- Records for the task -
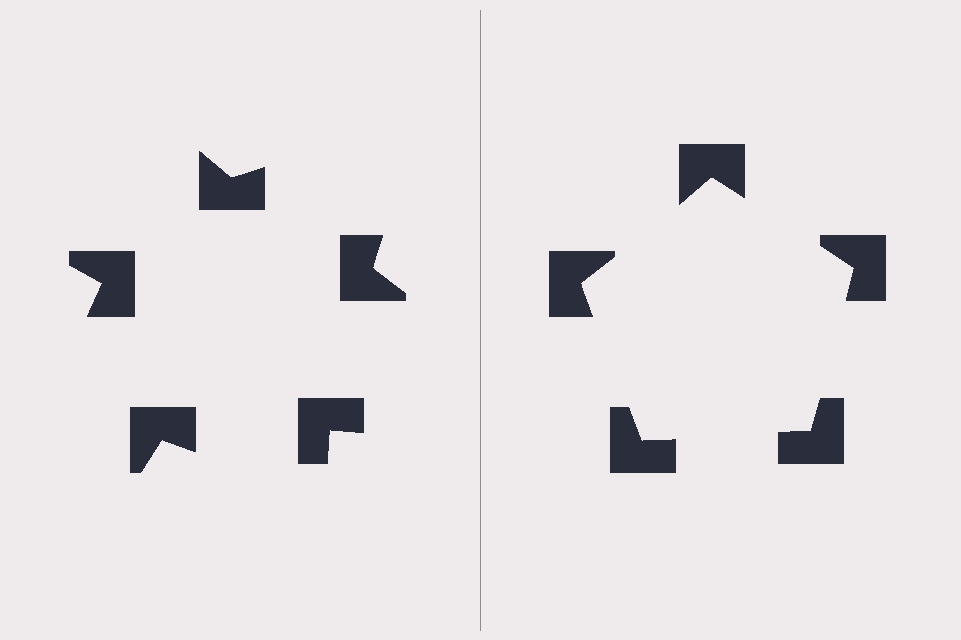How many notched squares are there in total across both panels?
10 — 5 on each side.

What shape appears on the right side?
An illusory pentagon.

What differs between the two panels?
The notched squares are positioned identically on both sides; only the wedge orientations differ. On the right they align to a pentagon; on the left they are misaligned.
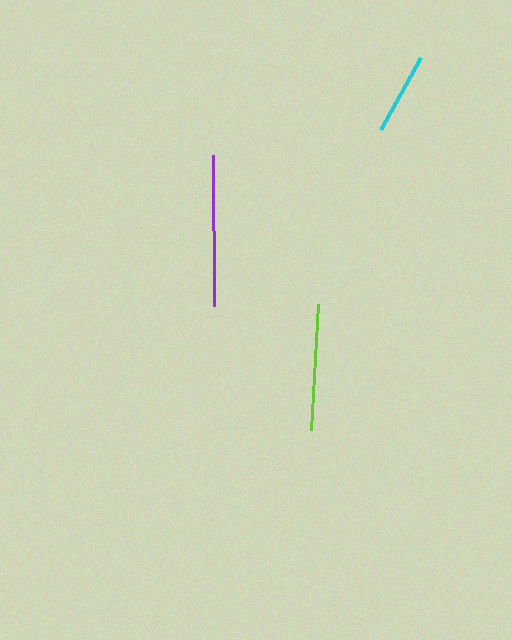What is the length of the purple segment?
The purple segment is approximately 151 pixels long.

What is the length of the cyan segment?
The cyan segment is approximately 82 pixels long.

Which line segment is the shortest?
The cyan line is the shortest at approximately 82 pixels.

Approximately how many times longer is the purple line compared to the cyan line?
The purple line is approximately 1.8 times the length of the cyan line.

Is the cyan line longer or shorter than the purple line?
The purple line is longer than the cyan line.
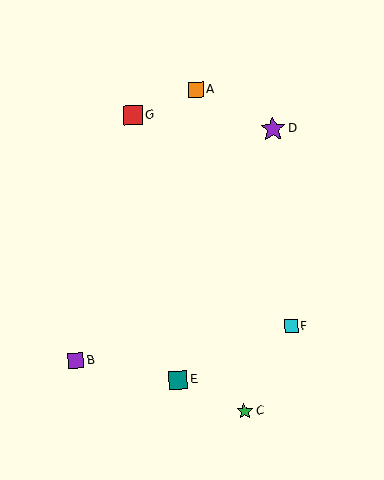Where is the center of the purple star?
The center of the purple star is at (273, 129).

- Task goal -
Print all of the records shown above exactly, leaving out each picture.

- Solution to this exercise -
How many notched squares are there in total across both panels?
10 — 5 on each side.

What shape appears on the right side?
An illusory pentagon.

What differs between the two panels?
The notched squares are positioned identically on both sides; only the wedge orientations differ. On the right they align to a pentagon; on the left they are misaligned.
What is the length of the purple segment?
The purple segment is approximately 151 pixels long.

What is the length of the cyan segment?
The cyan segment is approximately 82 pixels long.

Which line segment is the shortest?
The cyan line is the shortest at approximately 82 pixels.

Approximately how many times longer is the purple line compared to the cyan line?
The purple line is approximately 1.8 times the length of the cyan line.

Is the cyan line longer or shorter than the purple line?
The purple line is longer than the cyan line.
Where is the center of the purple star?
The center of the purple star is at (273, 129).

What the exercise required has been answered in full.